### RECORDED DATA
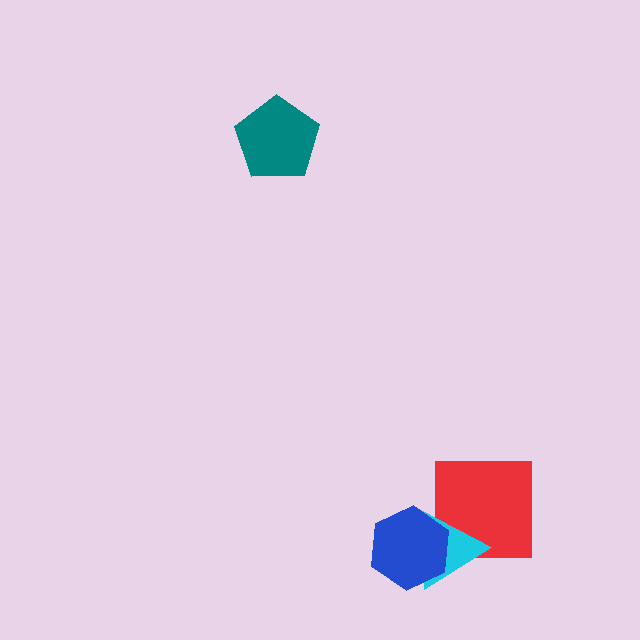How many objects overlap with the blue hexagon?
2 objects overlap with the blue hexagon.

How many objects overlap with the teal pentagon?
0 objects overlap with the teal pentagon.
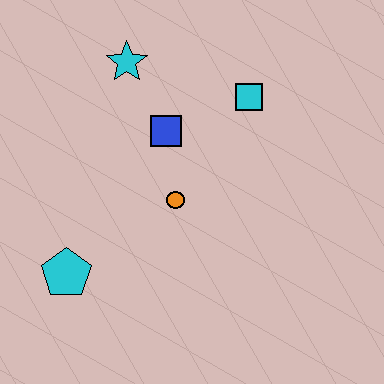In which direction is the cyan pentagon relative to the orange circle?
The cyan pentagon is to the left of the orange circle.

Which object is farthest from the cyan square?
The cyan pentagon is farthest from the cyan square.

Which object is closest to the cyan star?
The blue square is closest to the cyan star.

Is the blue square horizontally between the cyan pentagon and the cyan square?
Yes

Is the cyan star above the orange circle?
Yes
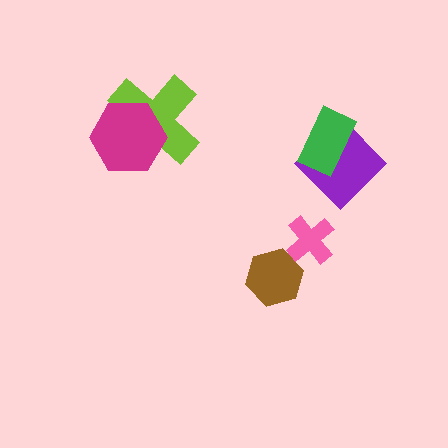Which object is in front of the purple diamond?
The green rectangle is in front of the purple diamond.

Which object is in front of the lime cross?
The magenta hexagon is in front of the lime cross.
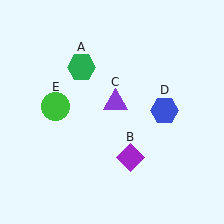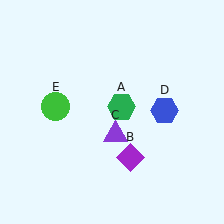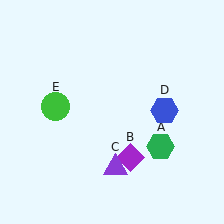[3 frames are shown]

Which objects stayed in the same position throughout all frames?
Purple diamond (object B) and blue hexagon (object D) and green circle (object E) remained stationary.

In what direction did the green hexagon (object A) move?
The green hexagon (object A) moved down and to the right.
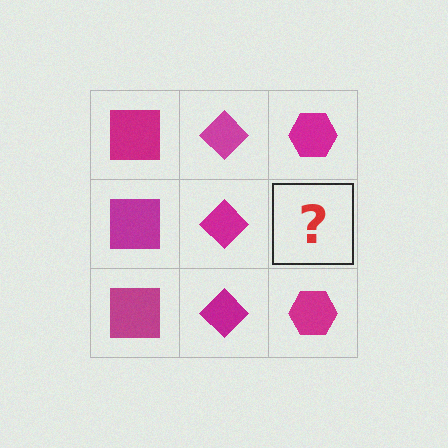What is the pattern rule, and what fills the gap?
The rule is that each column has a consistent shape. The gap should be filled with a magenta hexagon.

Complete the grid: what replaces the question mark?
The question mark should be replaced with a magenta hexagon.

### SHORT PROBLEM
Your copy should match the entries exactly, minus the pictures.

### TASK ANSWER
How many objects overlap with the blue hexagon?
2 objects overlap with the blue hexagon.

How many objects overlap with the teal pentagon?
0 objects overlap with the teal pentagon.
In which direction is the cyan pentagon relative to the orange circle?
The cyan pentagon is to the left of the orange circle.

Which object is farthest from the cyan square?
The cyan pentagon is farthest from the cyan square.

Which object is closest to the cyan star?
The blue square is closest to the cyan star.

Is the blue square horizontally between the cyan pentagon and the cyan square?
Yes

Is the cyan star above the orange circle?
Yes
Which object is in front of the purple diamond?
The green rectangle is in front of the purple diamond.

Which object is in front of the lime cross?
The magenta hexagon is in front of the lime cross.
[3 frames are shown]

Which objects stayed in the same position throughout all frames?
Purple diamond (object B) and blue hexagon (object D) and green circle (object E) remained stationary.

In what direction did the green hexagon (object A) move?
The green hexagon (object A) moved down and to the right.
What is the pattern rule, and what fills the gap?
The rule is that each column has a consistent shape. The gap should be filled with a magenta hexagon.

Complete the grid: what replaces the question mark?
The question mark should be replaced with a magenta hexagon.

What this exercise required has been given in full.